• [TASK INSTRUCTIONS]: Write out every entry exactly as given, but omit the pictures.
↓
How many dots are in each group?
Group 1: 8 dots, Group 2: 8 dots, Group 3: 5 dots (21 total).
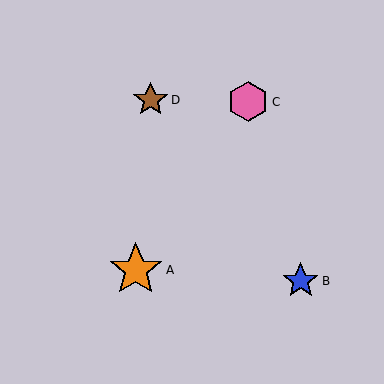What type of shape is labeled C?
Shape C is a pink hexagon.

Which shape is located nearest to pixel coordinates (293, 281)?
The blue star (labeled B) at (301, 281) is nearest to that location.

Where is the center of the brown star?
The center of the brown star is at (151, 100).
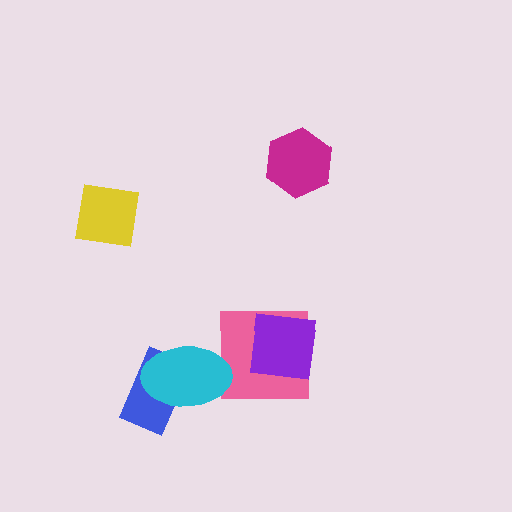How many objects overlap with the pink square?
2 objects overlap with the pink square.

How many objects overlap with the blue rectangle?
1 object overlaps with the blue rectangle.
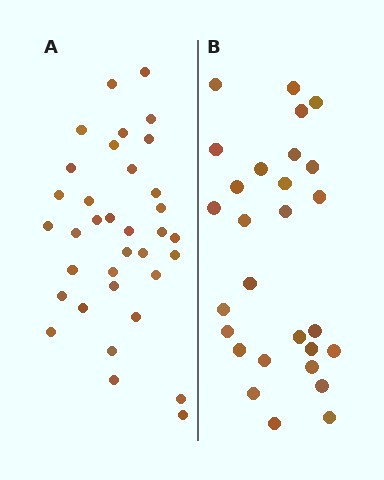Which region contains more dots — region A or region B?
Region A (the left region) has more dots.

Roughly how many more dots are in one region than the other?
Region A has roughly 8 or so more dots than region B.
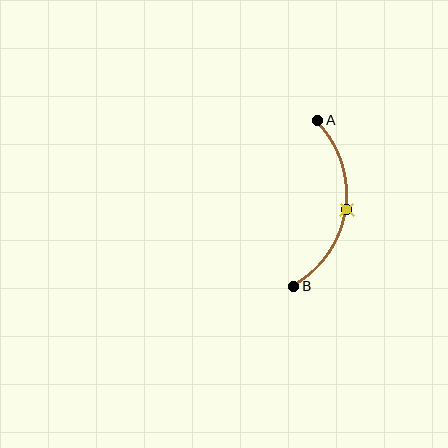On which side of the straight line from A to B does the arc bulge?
The arc bulges to the right of the straight line connecting A and B.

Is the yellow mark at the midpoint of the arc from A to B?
Yes. The yellow mark lies on the arc at equal arc-length from both A and B — it is the arc midpoint.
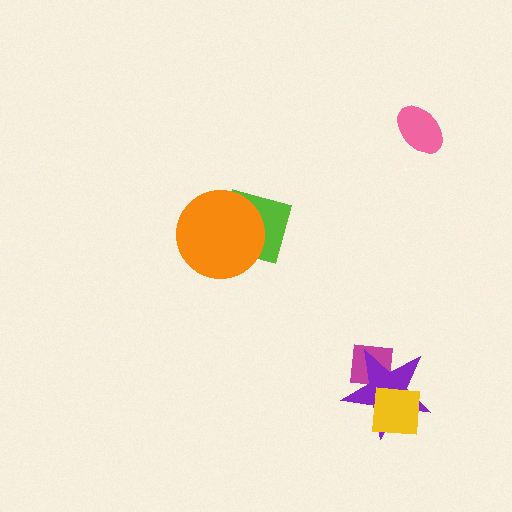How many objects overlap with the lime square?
1 object overlaps with the lime square.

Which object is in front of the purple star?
The yellow square is in front of the purple star.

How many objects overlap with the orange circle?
1 object overlaps with the orange circle.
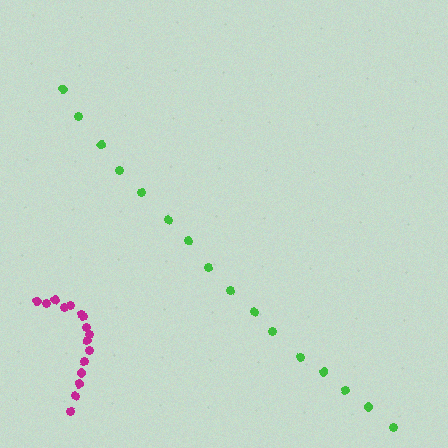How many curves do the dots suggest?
There are 2 distinct paths.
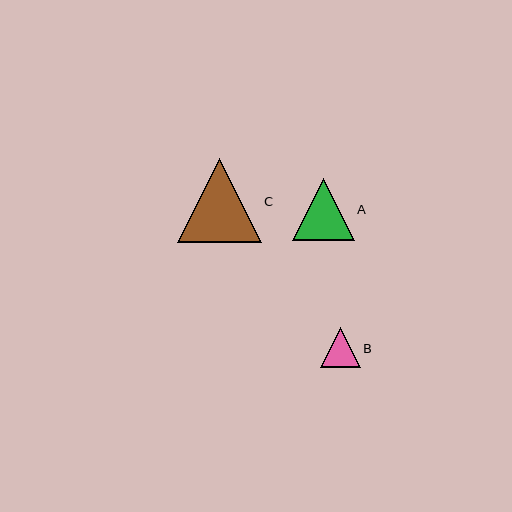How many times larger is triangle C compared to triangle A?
Triangle C is approximately 1.3 times the size of triangle A.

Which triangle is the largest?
Triangle C is the largest with a size of approximately 84 pixels.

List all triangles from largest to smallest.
From largest to smallest: C, A, B.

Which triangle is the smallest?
Triangle B is the smallest with a size of approximately 40 pixels.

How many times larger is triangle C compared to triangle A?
Triangle C is approximately 1.3 times the size of triangle A.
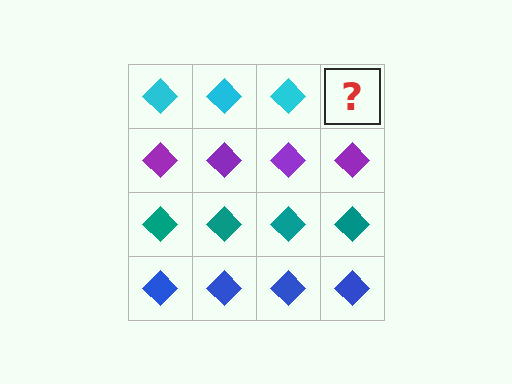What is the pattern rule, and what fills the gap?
The rule is that each row has a consistent color. The gap should be filled with a cyan diamond.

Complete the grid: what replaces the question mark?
The question mark should be replaced with a cyan diamond.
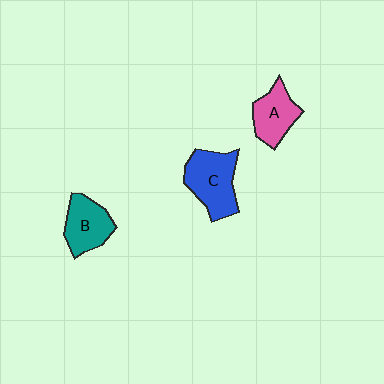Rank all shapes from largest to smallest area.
From largest to smallest: C (blue), B (teal), A (pink).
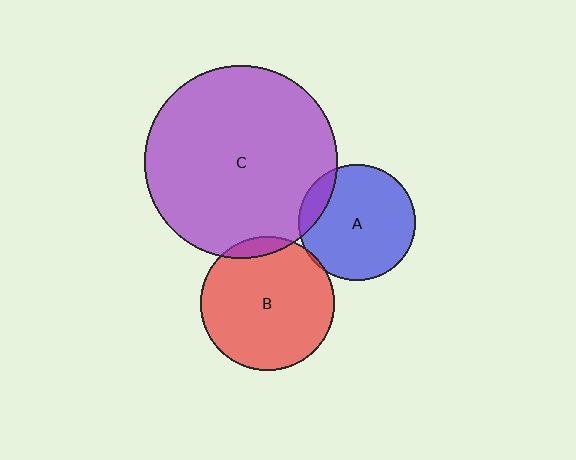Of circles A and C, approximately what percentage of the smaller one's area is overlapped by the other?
Approximately 10%.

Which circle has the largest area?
Circle C (purple).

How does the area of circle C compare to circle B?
Approximately 2.1 times.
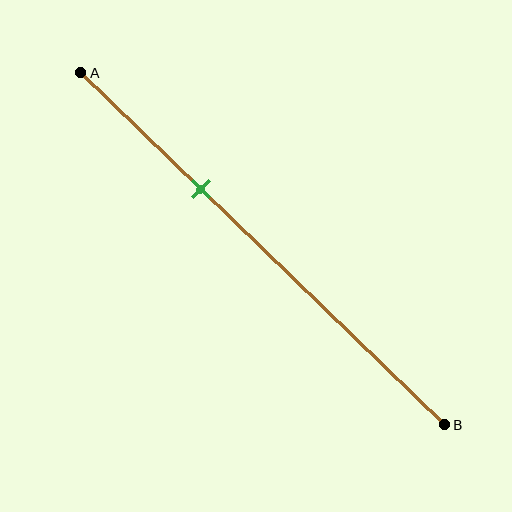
↑
• [ANSWER TO THIS PROBLEM]:
How many dots are in each group?
Group 1: 8 dots, Group 2: 8 dots, Group 3: 5 dots (21 total).
What type of shape is labeled C?
Shape C is a pink hexagon.

Which shape is located nearest to pixel coordinates (293, 281)?
The blue star (labeled B) at (301, 281) is nearest to that location.

Where is the center of the brown star?
The center of the brown star is at (151, 100).
How many objects overlap with the pink square?
2 objects overlap with the pink square.

How many objects overlap with the blue rectangle?
1 object overlaps with the blue rectangle.
Which region contains more dots — region A or region B?
Region A (the left region) has more dots.

Roughly how many more dots are in one region than the other?
Region A has roughly 8 or so more dots than region B.
On which side of the straight line from A to B does the arc bulge?
The arc bulges to the right of the straight line connecting A and B.

Is the yellow mark at the midpoint of the arc from A to B?
Yes. The yellow mark lies on the arc at equal arc-length from both A and B — it is the arc midpoint.
How many objects overlap with the lime square?
1 object overlaps with the lime square.

Which object is in front of the purple star?
The yellow square is in front of the purple star.

How many objects overlap with the orange circle?
1 object overlaps with the orange circle.
How many curves do the dots suggest?
There are 2 distinct paths.
How many times larger is triangle C compared to triangle A?
Triangle C is approximately 1.3 times the size of triangle A.

Which triangle is the largest?
Triangle C is the largest with a size of approximately 84 pixels.

List all triangles from largest to smallest.
From largest to smallest: C, A, B.

Which triangle is the smallest?
Triangle B is the smallest with a size of approximately 40 pixels.

How many times larger is triangle C compared to triangle A?
Triangle C is approximately 1.3 times the size of triangle A.
What is the pattern rule, and what fills the gap?
The rule is that each row has a consistent color. The gap should be filled with a cyan diamond.

Complete the grid: what replaces the question mark?
The question mark should be replaced with a cyan diamond.
Rank all shapes from largest to smallest area.
From largest to smallest: C (blue), B (teal), A (pink).
Of circles A and C, approximately what percentage of the smaller one's area is overlapped by the other?
Approximately 10%.

Which circle has the largest area?
Circle C (purple).

How does the area of circle C compare to circle B?
Approximately 2.1 times.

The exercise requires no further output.